■ **What you are asked to do**
Only one stretch of the data below should be repeated: the lines from the line containing "What is at row 2, column 3?" through the line containing "[3 frames are shown]", inclusive, exactly as they are.

-- start Input material --

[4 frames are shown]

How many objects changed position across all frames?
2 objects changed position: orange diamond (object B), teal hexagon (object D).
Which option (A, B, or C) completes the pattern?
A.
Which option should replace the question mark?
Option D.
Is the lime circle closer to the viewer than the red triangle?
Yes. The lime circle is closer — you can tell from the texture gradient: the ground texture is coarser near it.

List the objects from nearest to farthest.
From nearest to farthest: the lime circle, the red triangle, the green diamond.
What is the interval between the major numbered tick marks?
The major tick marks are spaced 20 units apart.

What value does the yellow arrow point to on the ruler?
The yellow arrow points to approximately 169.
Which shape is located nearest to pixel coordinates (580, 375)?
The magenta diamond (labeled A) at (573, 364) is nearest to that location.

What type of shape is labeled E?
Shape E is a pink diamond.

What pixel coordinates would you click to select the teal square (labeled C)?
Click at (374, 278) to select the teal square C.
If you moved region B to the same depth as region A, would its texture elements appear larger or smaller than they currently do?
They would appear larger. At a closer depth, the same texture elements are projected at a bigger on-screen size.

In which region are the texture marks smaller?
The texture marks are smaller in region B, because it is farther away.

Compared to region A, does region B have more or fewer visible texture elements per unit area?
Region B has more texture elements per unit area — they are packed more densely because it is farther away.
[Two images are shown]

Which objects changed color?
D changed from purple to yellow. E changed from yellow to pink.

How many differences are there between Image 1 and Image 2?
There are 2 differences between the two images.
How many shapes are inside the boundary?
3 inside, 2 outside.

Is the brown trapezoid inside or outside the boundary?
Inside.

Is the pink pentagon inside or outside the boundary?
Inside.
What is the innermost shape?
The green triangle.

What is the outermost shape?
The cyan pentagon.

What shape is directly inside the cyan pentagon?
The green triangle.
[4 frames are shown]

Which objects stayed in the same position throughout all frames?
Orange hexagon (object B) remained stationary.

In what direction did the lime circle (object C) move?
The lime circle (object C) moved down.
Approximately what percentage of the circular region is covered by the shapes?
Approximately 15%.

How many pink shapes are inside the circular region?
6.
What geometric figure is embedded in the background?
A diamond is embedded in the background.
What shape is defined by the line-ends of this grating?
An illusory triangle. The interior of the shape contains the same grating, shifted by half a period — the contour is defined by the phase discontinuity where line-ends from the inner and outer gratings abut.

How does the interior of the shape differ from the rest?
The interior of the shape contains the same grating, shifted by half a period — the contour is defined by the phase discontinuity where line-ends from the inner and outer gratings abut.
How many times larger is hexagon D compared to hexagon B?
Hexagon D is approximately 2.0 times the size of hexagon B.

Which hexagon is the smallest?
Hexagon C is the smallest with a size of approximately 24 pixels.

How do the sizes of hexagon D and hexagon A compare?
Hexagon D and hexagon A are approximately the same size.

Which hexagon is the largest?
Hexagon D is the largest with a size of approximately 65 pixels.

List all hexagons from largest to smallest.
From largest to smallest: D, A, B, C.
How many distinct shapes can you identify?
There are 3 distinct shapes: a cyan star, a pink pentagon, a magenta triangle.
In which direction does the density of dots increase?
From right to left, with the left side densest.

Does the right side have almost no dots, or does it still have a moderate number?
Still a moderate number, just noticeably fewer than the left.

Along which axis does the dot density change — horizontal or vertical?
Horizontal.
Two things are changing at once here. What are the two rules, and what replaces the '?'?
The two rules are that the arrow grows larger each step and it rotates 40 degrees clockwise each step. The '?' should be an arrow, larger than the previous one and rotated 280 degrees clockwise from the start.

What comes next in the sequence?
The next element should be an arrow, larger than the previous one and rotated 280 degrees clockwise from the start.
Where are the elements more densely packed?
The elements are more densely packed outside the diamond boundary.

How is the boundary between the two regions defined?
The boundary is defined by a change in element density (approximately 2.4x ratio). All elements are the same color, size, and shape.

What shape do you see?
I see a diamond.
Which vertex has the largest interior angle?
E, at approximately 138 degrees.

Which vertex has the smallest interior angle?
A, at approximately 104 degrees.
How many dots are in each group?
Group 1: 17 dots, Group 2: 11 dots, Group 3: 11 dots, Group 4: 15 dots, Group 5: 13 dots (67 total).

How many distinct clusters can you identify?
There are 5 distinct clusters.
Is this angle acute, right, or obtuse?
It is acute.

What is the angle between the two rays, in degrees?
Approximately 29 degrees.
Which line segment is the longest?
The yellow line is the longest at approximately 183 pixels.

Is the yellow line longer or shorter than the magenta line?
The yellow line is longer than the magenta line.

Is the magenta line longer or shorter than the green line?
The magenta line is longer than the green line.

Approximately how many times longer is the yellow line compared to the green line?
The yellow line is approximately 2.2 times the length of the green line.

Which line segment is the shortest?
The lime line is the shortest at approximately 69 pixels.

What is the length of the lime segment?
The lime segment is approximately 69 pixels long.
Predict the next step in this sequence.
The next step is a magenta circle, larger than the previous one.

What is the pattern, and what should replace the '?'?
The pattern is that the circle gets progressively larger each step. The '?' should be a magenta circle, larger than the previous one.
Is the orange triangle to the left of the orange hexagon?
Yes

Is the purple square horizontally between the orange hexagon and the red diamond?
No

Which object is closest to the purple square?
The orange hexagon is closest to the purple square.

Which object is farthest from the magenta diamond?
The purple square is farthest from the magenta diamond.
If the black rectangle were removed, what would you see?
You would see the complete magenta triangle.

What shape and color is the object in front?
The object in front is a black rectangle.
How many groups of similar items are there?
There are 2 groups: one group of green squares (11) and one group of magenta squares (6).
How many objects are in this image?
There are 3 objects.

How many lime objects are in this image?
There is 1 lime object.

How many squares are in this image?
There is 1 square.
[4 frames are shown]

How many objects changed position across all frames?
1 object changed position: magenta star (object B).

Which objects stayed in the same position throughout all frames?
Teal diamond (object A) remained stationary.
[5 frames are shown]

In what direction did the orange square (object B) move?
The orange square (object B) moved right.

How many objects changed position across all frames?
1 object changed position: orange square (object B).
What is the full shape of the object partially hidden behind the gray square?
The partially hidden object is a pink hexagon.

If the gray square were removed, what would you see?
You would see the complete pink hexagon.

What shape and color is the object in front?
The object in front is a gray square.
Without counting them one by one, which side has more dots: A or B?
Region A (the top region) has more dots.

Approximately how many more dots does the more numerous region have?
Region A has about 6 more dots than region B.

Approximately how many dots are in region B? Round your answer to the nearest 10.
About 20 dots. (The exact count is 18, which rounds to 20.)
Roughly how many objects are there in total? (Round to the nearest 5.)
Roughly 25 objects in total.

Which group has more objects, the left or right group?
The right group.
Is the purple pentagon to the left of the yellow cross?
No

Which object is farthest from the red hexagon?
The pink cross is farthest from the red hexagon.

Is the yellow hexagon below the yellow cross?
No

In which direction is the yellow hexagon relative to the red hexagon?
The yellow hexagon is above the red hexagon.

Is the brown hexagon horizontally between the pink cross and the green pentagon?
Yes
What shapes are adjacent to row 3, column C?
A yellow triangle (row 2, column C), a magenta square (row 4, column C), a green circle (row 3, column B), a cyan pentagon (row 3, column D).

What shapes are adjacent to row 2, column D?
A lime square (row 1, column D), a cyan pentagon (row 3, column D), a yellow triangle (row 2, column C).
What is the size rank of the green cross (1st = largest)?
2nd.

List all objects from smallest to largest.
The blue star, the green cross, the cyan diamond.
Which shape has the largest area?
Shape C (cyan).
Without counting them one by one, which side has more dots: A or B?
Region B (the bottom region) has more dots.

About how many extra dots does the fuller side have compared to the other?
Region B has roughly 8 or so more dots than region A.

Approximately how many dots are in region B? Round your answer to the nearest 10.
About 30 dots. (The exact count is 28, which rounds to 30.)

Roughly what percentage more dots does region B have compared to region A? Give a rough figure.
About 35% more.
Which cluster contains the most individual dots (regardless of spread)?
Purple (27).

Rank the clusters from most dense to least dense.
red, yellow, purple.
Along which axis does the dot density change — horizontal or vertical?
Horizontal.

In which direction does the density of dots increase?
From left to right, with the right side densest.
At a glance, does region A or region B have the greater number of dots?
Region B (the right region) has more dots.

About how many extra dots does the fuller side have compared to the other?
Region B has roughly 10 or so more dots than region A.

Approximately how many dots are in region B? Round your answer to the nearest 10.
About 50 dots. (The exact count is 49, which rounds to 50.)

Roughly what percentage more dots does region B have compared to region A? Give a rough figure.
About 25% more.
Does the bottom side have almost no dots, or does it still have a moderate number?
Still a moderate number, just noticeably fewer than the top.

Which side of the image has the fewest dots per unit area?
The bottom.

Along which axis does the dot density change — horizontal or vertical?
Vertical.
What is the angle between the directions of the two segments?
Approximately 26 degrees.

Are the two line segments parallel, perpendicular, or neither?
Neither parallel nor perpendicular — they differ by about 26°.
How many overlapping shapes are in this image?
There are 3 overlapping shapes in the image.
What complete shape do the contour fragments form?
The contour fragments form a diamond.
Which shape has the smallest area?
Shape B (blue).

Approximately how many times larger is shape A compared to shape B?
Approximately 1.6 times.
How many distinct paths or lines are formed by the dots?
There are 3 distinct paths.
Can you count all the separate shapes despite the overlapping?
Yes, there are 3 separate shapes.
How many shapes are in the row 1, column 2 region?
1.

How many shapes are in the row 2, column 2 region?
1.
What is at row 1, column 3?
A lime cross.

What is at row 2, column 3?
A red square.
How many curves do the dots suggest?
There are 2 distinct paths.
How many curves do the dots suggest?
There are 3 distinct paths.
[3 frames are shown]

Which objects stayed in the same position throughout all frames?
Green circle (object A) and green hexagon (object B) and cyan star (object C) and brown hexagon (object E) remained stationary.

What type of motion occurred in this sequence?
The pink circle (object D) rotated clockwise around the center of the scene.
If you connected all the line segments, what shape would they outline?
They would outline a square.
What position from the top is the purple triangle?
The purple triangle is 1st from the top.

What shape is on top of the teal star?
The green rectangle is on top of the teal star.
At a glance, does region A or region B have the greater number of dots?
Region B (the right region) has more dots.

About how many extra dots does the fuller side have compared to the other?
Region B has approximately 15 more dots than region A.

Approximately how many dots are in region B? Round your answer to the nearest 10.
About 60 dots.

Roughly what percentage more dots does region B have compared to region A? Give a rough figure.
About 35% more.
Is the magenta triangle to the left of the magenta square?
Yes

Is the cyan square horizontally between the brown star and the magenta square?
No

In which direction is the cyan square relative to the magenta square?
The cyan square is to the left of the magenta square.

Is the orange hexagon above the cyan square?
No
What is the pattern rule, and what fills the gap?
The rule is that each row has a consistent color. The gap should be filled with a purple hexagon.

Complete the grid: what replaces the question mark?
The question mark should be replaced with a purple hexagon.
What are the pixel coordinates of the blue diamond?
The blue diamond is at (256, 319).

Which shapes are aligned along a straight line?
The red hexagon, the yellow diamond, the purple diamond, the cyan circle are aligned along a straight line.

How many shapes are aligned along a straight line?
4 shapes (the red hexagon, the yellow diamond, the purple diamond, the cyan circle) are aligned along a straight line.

-- end Input material --

■ **Solution to this task**
What is at row 2, column 3?
A red square.
How many curves do the dots suggest?
There are 2 distinct paths.
How many curves do the dots suggest?
There are 3 distinct paths.
[3 frames are shown]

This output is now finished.